Pictures aside, write out every record exactly as it appears.

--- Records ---

________________________

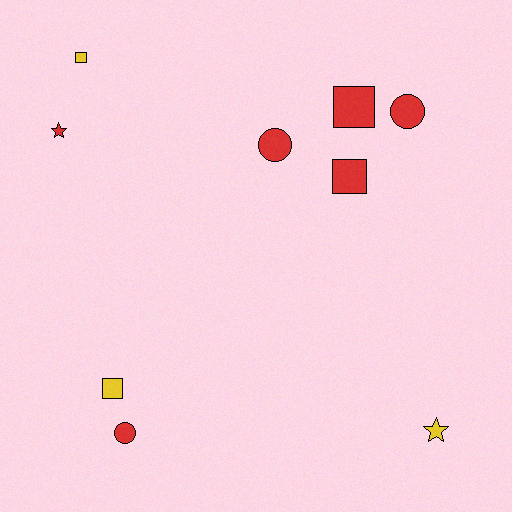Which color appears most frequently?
Red, with 6 objects.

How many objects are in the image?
There are 9 objects.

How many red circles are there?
There are 3 red circles.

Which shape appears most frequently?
Square, with 4 objects.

________________________

--- ANSWER FOR THE TASK ---
Which color appears most frequently?
Red, with 6 objects.

How many objects are in the image?
There are 9 objects.

How many red circles are there?
There are 3 red circles.

Which shape appears most frequently?
Square, with 4 objects.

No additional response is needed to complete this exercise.